# Requirement
Reproduce the listing word for word. Skip any image.

# Some records
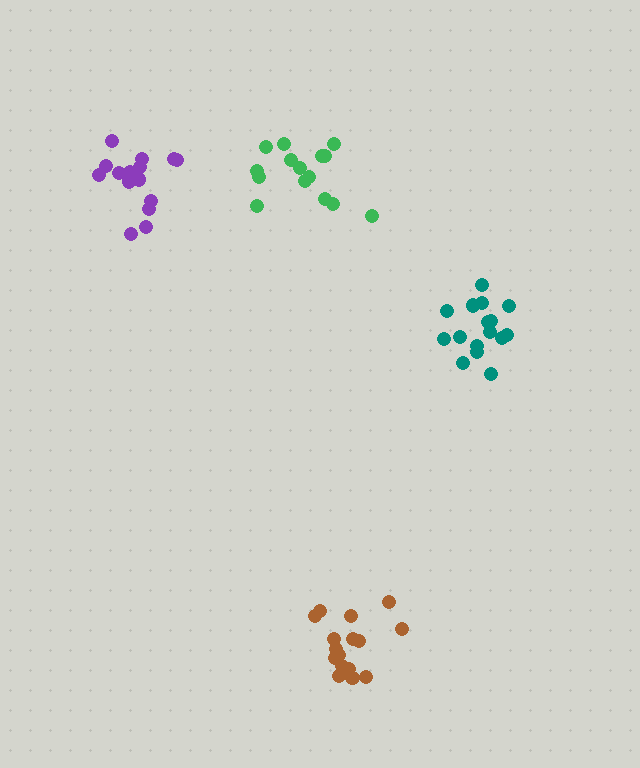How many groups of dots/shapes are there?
There are 4 groups.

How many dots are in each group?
Group 1: 16 dots, Group 2: 15 dots, Group 3: 15 dots, Group 4: 16 dots (62 total).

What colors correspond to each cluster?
The clusters are colored: brown, purple, green, teal.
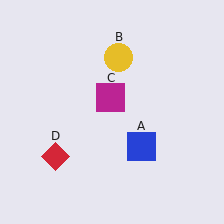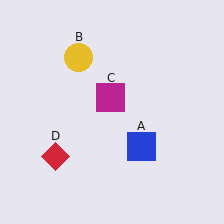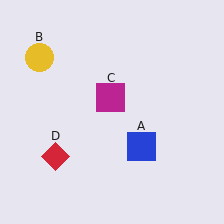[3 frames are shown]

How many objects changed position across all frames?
1 object changed position: yellow circle (object B).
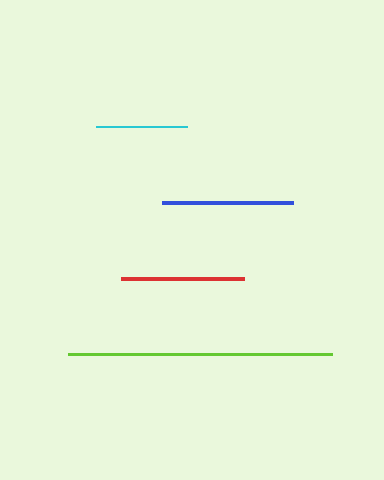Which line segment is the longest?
The lime line is the longest at approximately 264 pixels.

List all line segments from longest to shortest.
From longest to shortest: lime, blue and red (about equal), cyan.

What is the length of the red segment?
The red segment is approximately 123 pixels long.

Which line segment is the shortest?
The cyan line is the shortest at approximately 92 pixels.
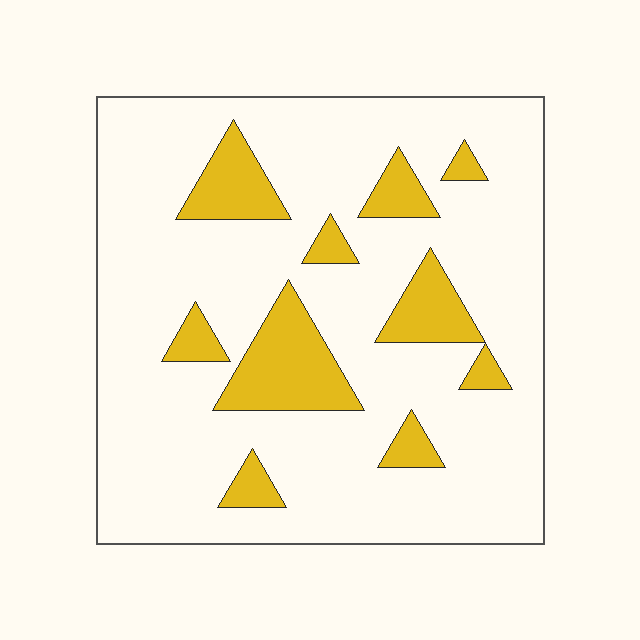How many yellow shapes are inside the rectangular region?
10.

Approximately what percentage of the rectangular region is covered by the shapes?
Approximately 15%.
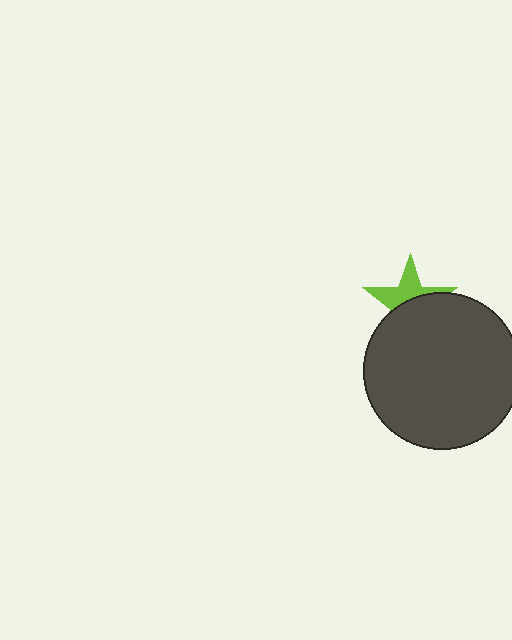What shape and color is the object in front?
The object in front is a dark gray circle.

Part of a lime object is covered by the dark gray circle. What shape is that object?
It is a star.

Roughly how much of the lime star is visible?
A small part of it is visible (roughly 44%).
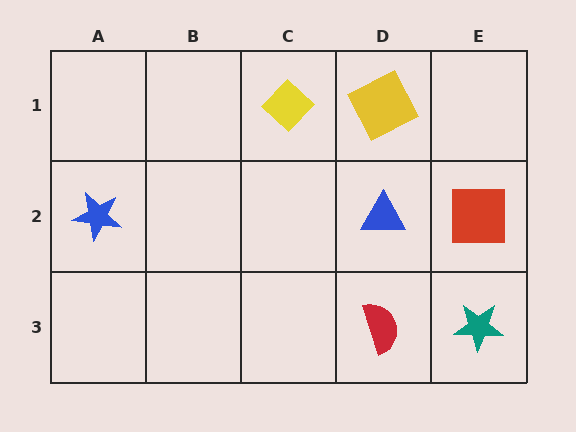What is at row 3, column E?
A teal star.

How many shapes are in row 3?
2 shapes.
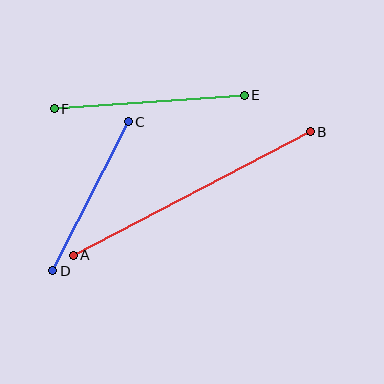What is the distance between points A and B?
The distance is approximately 267 pixels.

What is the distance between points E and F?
The distance is approximately 191 pixels.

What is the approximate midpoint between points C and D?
The midpoint is at approximately (90, 196) pixels.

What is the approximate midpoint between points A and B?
The midpoint is at approximately (192, 194) pixels.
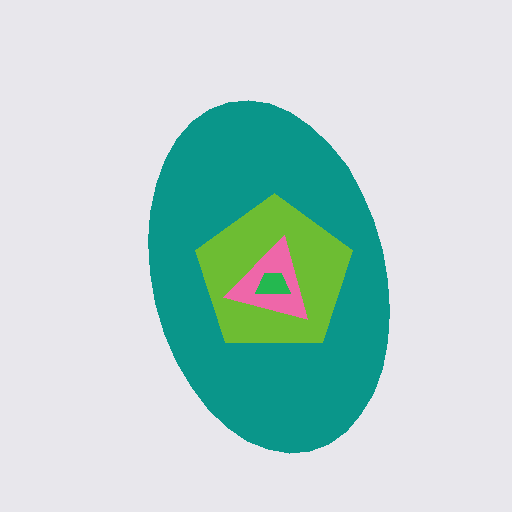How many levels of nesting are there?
4.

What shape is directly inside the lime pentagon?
The pink triangle.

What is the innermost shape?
The green trapezoid.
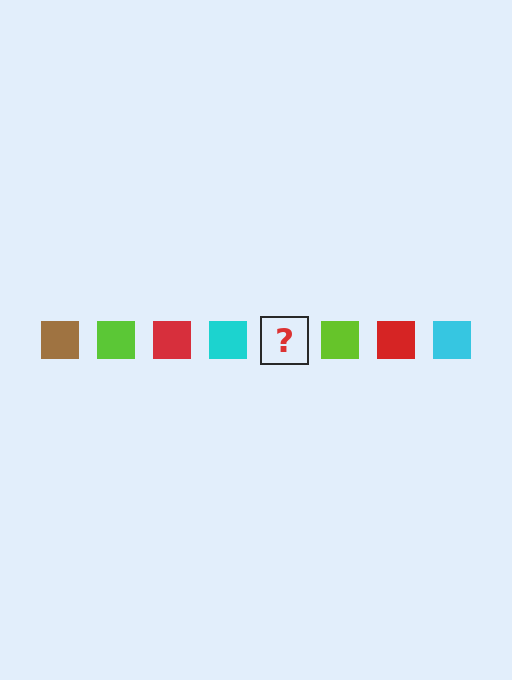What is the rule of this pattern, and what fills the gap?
The rule is that the pattern cycles through brown, lime, red, cyan squares. The gap should be filled with a brown square.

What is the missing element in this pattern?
The missing element is a brown square.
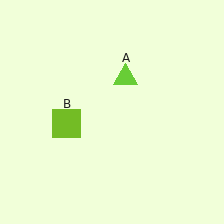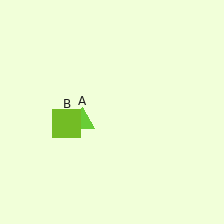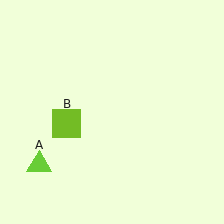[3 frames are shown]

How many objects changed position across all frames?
1 object changed position: lime triangle (object A).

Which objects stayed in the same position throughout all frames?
Lime square (object B) remained stationary.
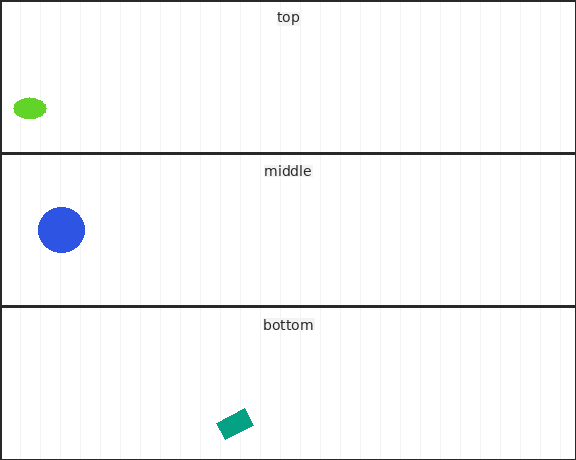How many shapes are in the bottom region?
1.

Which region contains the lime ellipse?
The top region.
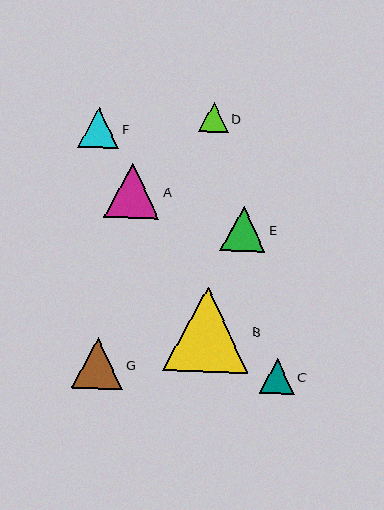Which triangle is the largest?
Triangle B is the largest with a size of approximately 85 pixels.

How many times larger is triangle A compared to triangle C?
Triangle A is approximately 1.6 times the size of triangle C.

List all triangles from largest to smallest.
From largest to smallest: B, A, G, E, F, C, D.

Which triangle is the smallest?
Triangle D is the smallest with a size of approximately 30 pixels.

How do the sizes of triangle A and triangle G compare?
Triangle A and triangle G are approximately the same size.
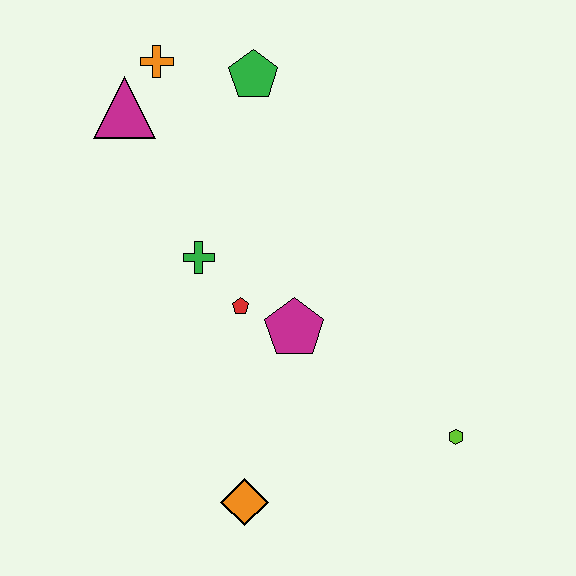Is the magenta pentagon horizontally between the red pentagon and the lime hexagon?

# Expected answer
How many groups of dots/shapes are there?
There are 4 groups.

How many dots are in each group?
Group 1: 16 dots, Group 2: 15 dots, Group 3: 15 dots, Group 4: 16 dots (62 total).

What colors correspond to each cluster?
The clusters are colored: brown, purple, green, teal.
[3 frames are shown]

How many objects changed position across all frames?
1 object changed position: yellow circle (object B).
Which line segment is the longest?
The lime line is the longest at approximately 264 pixels.

List all line segments from longest to shortest.
From longest to shortest: lime, blue and red (about equal), cyan.

What is the length of the red segment?
The red segment is approximately 123 pixels long.

Which line segment is the shortest?
The cyan line is the shortest at approximately 92 pixels.
How many yellow shapes are inside the rectangular region?
10.

Approximately what percentage of the rectangular region is covered by the shapes?
Approximately 15%.
What shape and color is the object in front?
The object in front is a dark gray circle.

Part of a lime object is covered by the dark gray circle. What shape is that object?
It is a star.

Roughly how much of the lime star is visible?
A small part of it is visible (roughly 44%).
What is at row 3, column E?
A teal star.

How many shapes are in row 3?
2 shapes.
What is the distance between points A and B?
The distance is approximately 267 pixels.

What is the distance between points E and F?
The distance is approximately 191 pixels.

What is the approximate midpoint between points C and D?
The midpoint is at approximately (90, 196) pixels.

What is the approximate midpoint between points A and B?
The midpoint is at approximately (192, 194) pixels.
How many levels of nesting are there?
4.

What shape is directly inside the lime pentagon?
The pink triangle.

What is the innermost shape?
The green trapezoid.
What is the rule of this pattern, and what fills the gap?
The rule is that the pattern cycles through brown, lime, red, cyan squares. The gap should be filled with a brown square.

What is the missing element in this pattern?
The missing element is a brown square.
[3 frames are shown]

How many objects changed position across all frames?
1 object changed position: lime triangle (object A).

Which objects stayed in the same position throughout all frames?
Lime square (object B) remained stationary.
How many shapes are in the bottom region?
1.

Which region contains the lime ellipse?
The top region.
Which triangle is the largest?
Triangle B is the largest with a size of approximately 85 pixels.

How many times larger is triangle A compared to triangle C?
Triangle A is approximately 1.6 times the size of triangle C.

List all triangles from largest to smallest.
From largest to smallest: B, A, G, E, F, C, D.

Which triangle is the smallest?
Triangle D is the smallest with a size of approximately 30 pixels.

How do the sizes of triangle A and triangle G compare?
Triangle A and triangle G are approximately the same size.
Is the magenta pentagon horizontally between the red pentagon and the lime hexagon?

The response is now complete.